_Records for processing:_

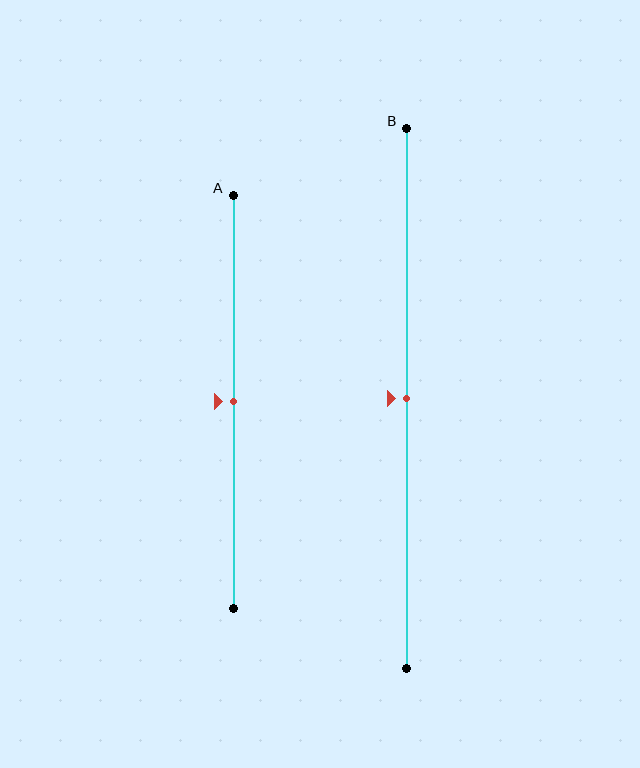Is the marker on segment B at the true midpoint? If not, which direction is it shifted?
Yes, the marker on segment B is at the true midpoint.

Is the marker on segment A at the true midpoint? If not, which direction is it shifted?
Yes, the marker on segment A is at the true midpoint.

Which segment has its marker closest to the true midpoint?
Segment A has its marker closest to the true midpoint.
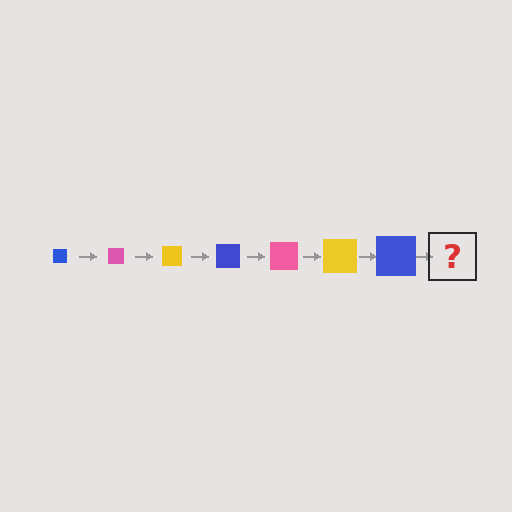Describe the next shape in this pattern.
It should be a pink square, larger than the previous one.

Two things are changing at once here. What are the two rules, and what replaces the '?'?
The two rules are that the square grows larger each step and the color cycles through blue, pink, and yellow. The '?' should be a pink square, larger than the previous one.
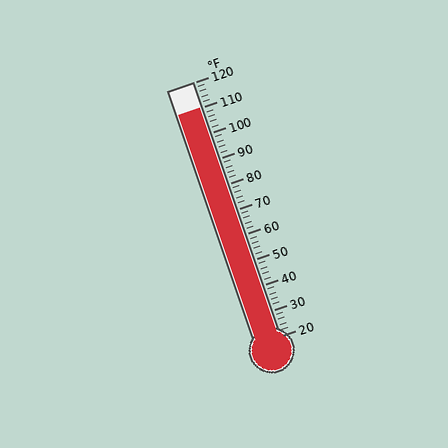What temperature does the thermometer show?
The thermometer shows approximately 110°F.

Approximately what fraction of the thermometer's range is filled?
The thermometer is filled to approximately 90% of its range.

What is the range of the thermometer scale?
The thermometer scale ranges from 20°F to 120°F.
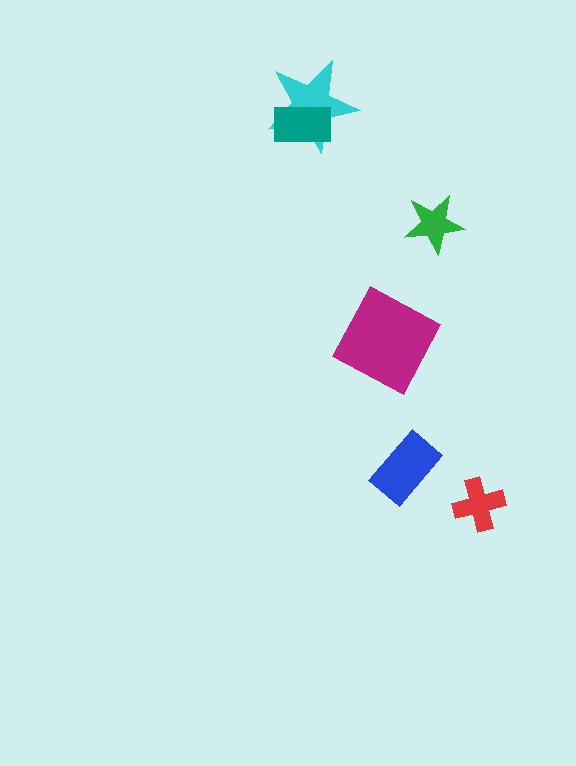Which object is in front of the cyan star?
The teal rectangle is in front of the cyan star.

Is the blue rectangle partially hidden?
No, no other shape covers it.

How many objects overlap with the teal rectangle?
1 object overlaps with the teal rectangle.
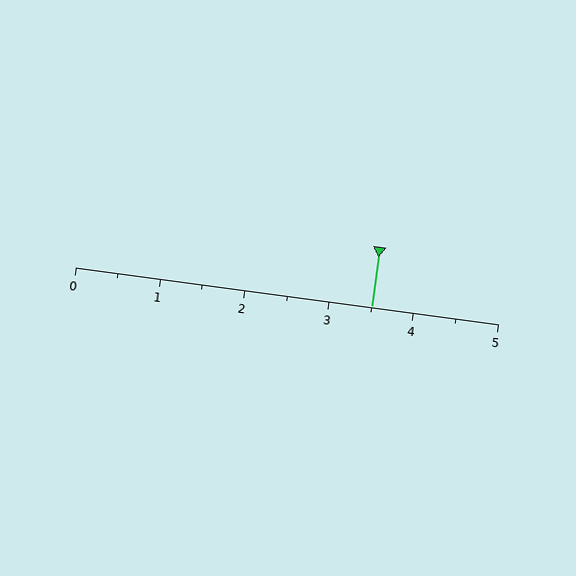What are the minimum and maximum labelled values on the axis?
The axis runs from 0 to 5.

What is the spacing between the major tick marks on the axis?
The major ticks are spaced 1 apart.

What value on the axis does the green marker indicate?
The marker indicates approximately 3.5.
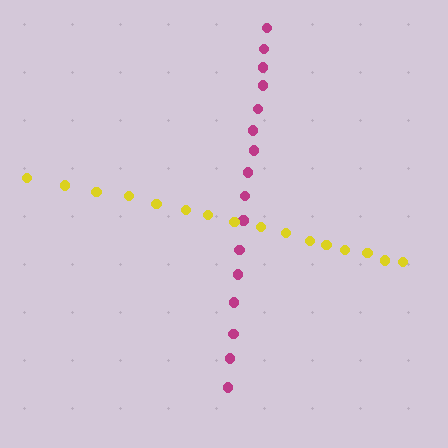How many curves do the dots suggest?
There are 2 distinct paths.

_What you should do:_
Repeat the lines from the line containing "How many objects" through the end of the material above exactly, with no pictures and nothing else.

_Correct response:_
How many objects overlap with the teal rectangle?
1 object overlaps with the teal rectangle.
What are the minimum and maximum labelled values on the axis?
The axis runs from 0 to 5.

What is the spacing between the major tick marks on the axis?
The major ticks are spaced 1 apart.

What value on the axis does the green marker indicate?
The marker indicates approximately 3.5.
How many curves do the dots suggest?
There are 2 distinct paths.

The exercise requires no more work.